◆ **Material for the task**
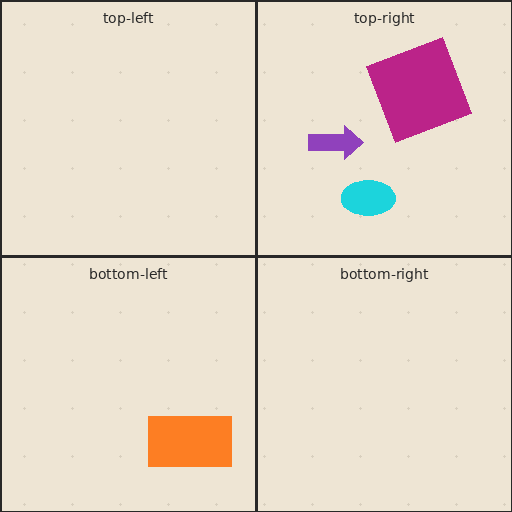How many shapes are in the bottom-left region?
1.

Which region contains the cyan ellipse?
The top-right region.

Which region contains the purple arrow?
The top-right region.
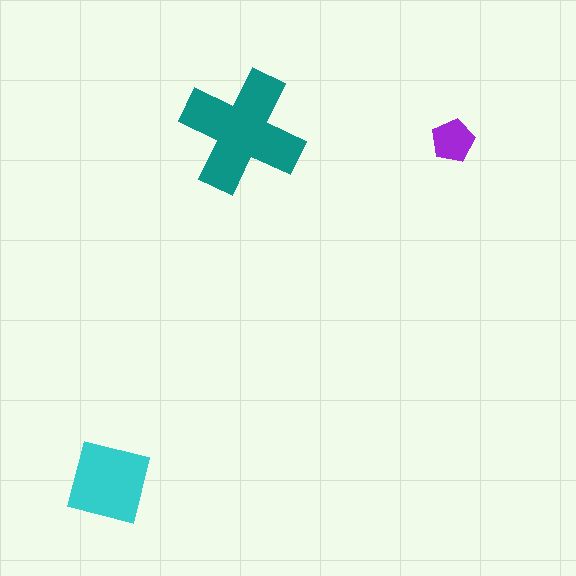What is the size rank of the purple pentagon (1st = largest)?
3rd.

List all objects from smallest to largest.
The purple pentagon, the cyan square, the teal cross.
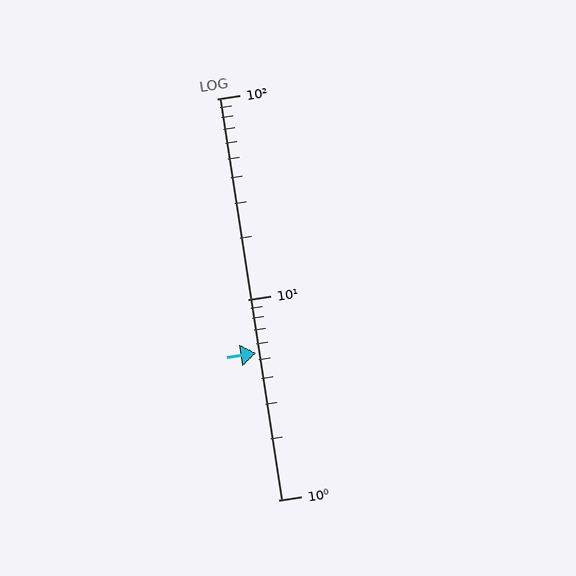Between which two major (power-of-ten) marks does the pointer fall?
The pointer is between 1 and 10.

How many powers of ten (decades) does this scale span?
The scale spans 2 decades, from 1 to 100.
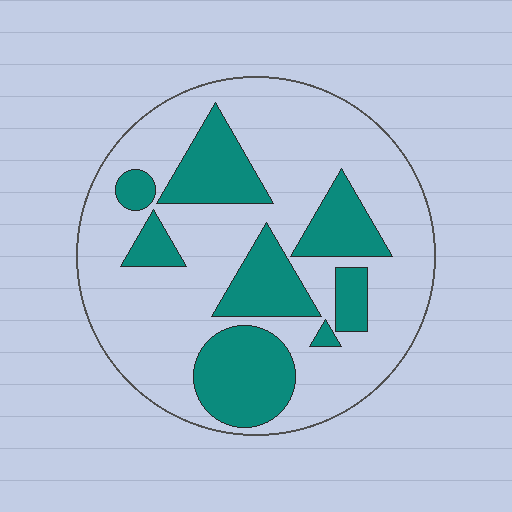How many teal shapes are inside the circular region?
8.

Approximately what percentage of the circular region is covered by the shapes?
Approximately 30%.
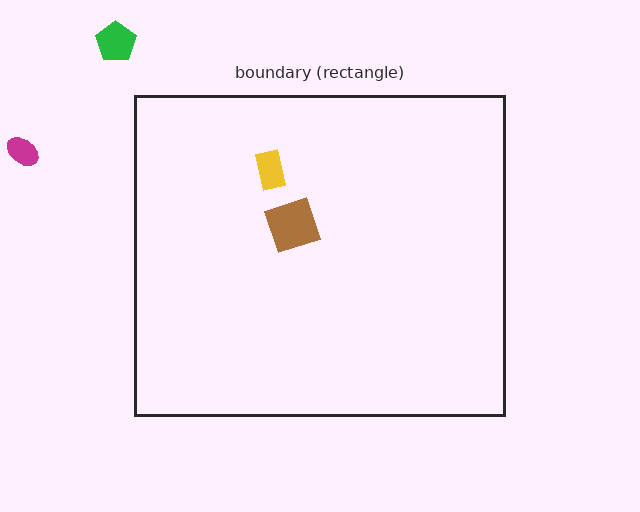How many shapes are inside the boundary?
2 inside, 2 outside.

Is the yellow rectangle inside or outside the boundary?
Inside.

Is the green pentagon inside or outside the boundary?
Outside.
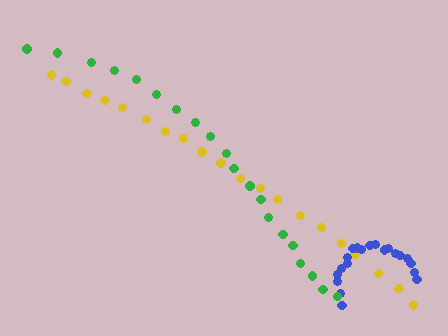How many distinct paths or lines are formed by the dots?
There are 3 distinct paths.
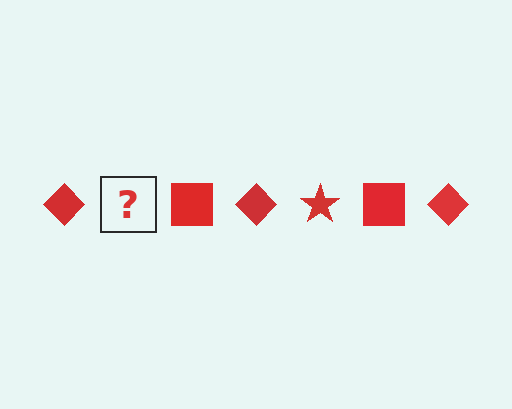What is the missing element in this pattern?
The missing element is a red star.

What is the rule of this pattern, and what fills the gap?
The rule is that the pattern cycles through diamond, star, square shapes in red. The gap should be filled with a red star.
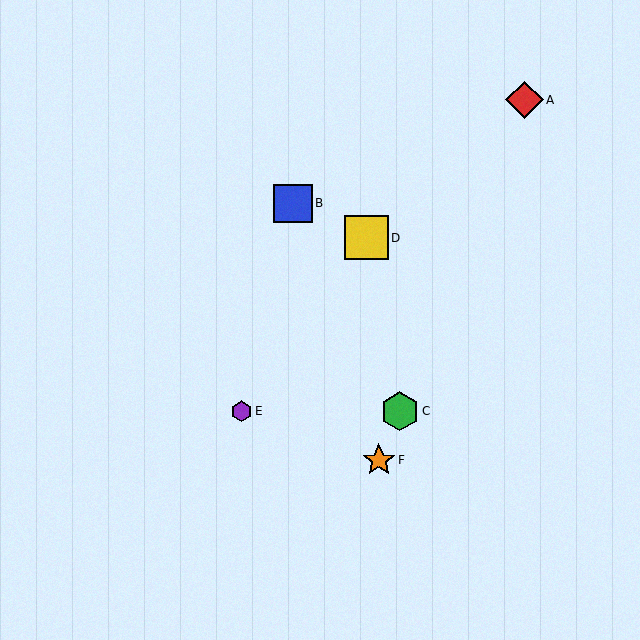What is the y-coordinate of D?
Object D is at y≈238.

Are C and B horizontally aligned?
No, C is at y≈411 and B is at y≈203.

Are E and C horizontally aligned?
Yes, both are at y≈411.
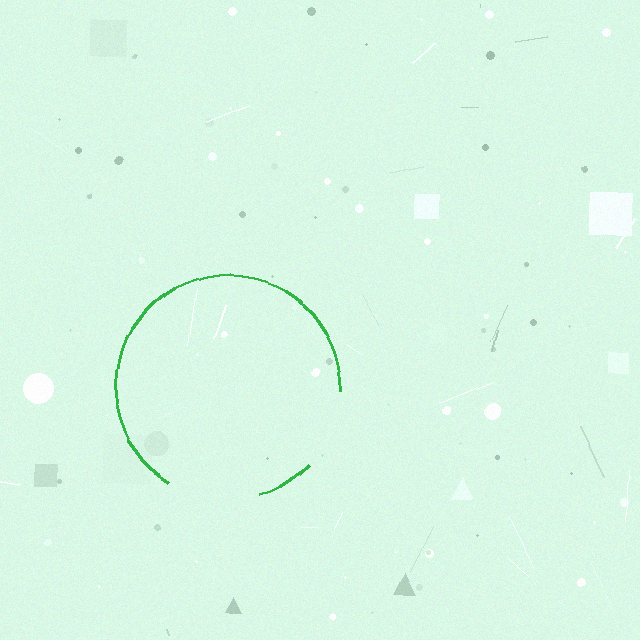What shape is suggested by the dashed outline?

◆ **What to produce**
All of the data needs repeating exactly, but the pictures do not.

◆ **Answer below**
How many shapes are in the bottom-left region?
1.

Which region contains the cyan ellipse?
The top-right region.

Which region contains the purple arrow?
The top-right region.
What is the size rank of the purple pentagon (1st = largest)?
3rd.

List all objects from smallest to largest.
The purple pentagon, the cyan square, the teal cross.
Between which two major (power-of-ten) marks does the pointer fall?
The pointer is between 1 and 10.

How many powers of ten (decades) does this scale span?
The scale spans 2 decades, from 1 to 100.
How many teal shapes are inside the circular region?
8.

Approximately what percentage of the circular region is covered by the shapes?
Approximately 30%.
How many shapes are inside the boundary?
2 inside, 2 outside.

Is the yellow rectangle inside or outside the boundary?
Inside.

Is the green pentagon inside or outside the boundary?
Outside.
How many distinct paths or lines are formed by the dots?
There are 3 distinct paths.
What is the missing element in this pattern?
The missing element is a red star.

What is the rule of this pattern, and what fills the gap?
The rule is that the pattern cycles through diamond, star, square shapes in red. The gap should be filled with a red star.
What is the y-coordinate of D?
Object D is at y≈238.

Are C and B horizontally aligned?
No, C is at y≈411 and B is at y≈203.

Are E and C horizontally aligned?
Yes, both are at y≈411.
What shape is suggested by the dashed outline?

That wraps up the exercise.